» What you are asked to do
Retype only the lines from the one containing "What are the" through the one containing "[3 frames are shown]", both included, word for word. Pictures stay out of the copy.

» Material shown

___

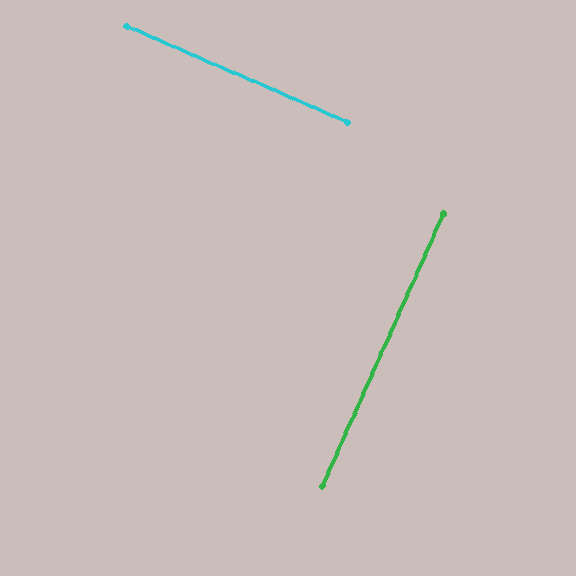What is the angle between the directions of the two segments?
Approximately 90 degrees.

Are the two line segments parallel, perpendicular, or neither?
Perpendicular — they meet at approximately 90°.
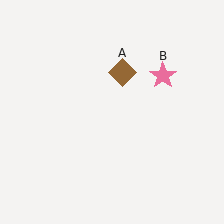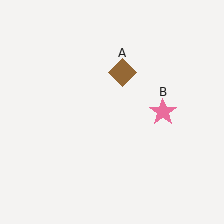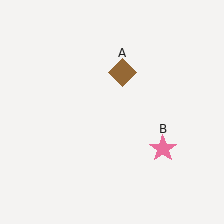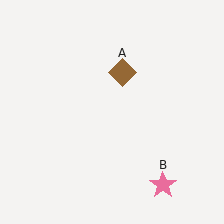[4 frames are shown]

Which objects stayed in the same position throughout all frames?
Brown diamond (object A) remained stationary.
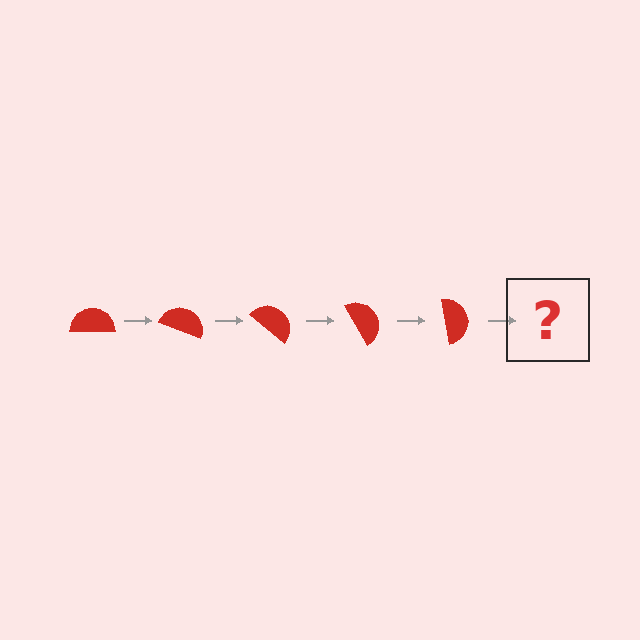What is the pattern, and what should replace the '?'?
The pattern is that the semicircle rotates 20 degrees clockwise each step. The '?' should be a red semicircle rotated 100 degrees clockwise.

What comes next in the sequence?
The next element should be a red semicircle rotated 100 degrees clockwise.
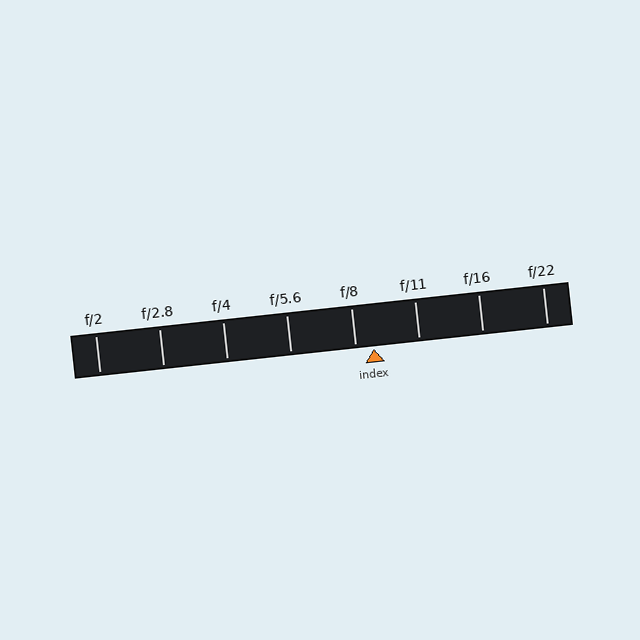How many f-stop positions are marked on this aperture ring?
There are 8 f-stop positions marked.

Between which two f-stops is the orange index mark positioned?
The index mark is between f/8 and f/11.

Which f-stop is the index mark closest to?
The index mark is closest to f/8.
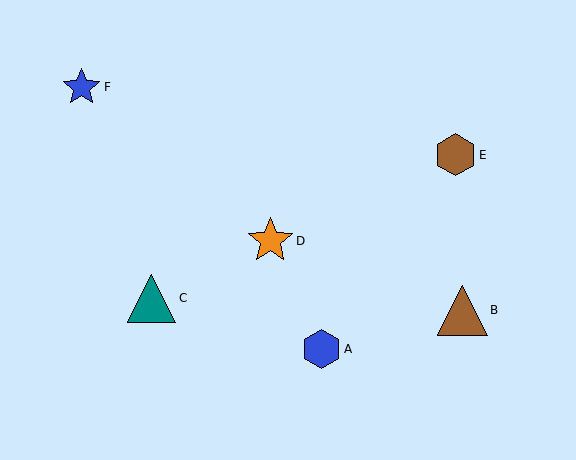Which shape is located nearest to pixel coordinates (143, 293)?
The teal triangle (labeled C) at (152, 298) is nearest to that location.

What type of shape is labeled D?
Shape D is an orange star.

___

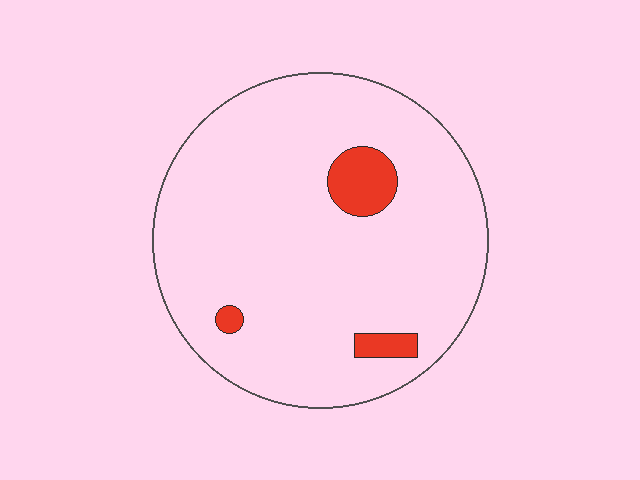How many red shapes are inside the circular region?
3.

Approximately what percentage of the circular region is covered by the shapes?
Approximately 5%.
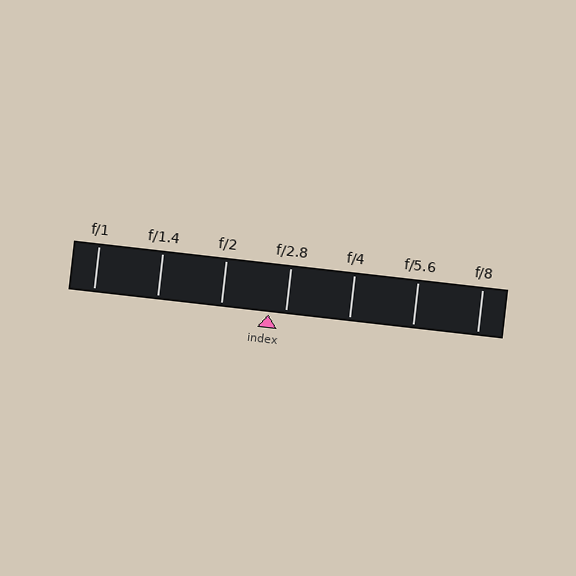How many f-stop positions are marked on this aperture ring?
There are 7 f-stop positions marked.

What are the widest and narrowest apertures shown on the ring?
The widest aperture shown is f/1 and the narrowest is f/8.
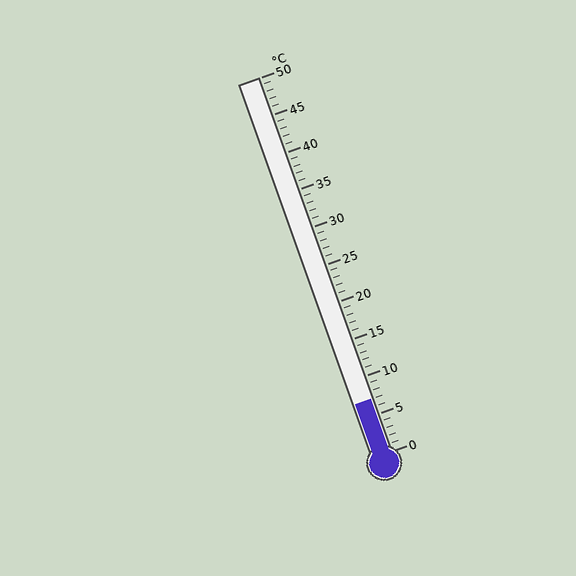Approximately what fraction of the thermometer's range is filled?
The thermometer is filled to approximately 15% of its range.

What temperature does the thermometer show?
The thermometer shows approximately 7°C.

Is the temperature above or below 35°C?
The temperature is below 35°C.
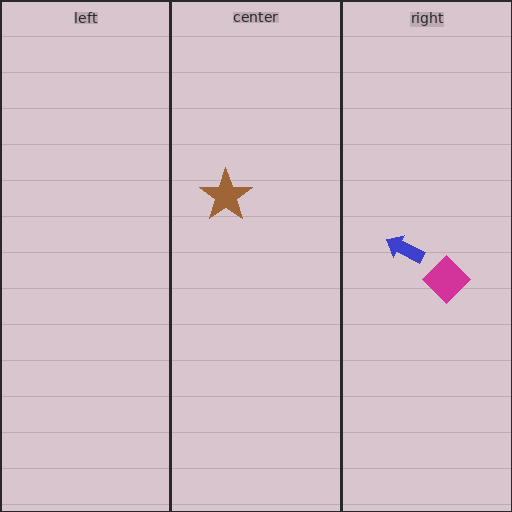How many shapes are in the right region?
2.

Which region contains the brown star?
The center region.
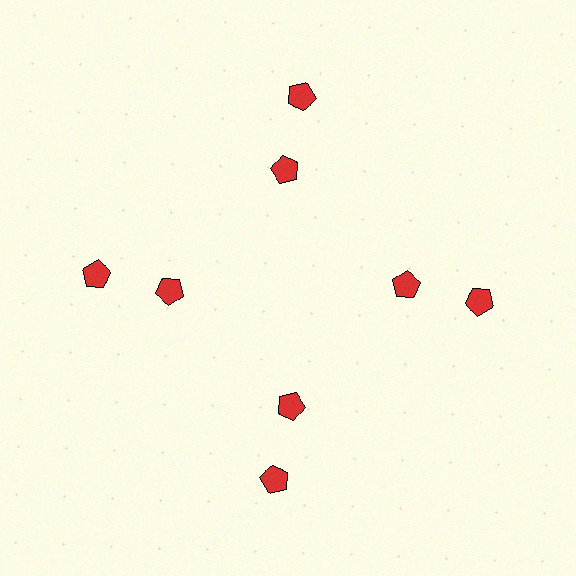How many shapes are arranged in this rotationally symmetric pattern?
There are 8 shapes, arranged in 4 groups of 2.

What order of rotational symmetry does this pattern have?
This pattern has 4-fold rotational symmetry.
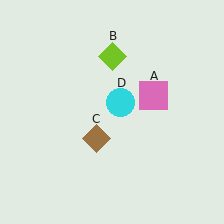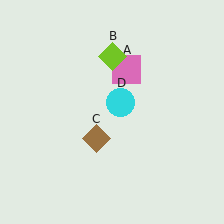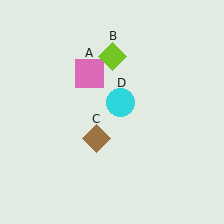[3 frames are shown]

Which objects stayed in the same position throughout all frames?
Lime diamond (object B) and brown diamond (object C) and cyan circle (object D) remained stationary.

___

» Solution to the exercise
What are the widest and narrowest apertures shown on the ring?
The widest aperture shown is f/1 and the narrowest is f/8.
Approximately what fraction of the thermometer's range is filled?
The thermometer is filled to approximately 15% of its range.

What temperature does the thermometer show?
The thermometer shows approximately 7°C.

Is the temperature above or below 35°C?
The temperature is below 35°C.
How many shapes are in the right region?
2.

Which region contains the brown star?
The center region.
How many shapes are arranged in this rotationally symmetric pattern?
There are 8 shapes, arranged in 4 groups of 2.

What order of rotational symmetry does this pattern have?
This pattern has 4-fold rotational symmetry.
[3 frames are shown]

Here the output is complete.